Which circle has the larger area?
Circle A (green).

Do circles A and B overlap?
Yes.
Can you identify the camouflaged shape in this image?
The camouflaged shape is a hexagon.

• • • • •

__Your objective__
Reproduce the full listing above, character for character.

__Correct output__
Which circle has the larger area?
Circle A (green).

Do circles A and B overlap?
Yes.
Can you identify the camouflaged shape in this image?
The camouflaged shape is a hexagon.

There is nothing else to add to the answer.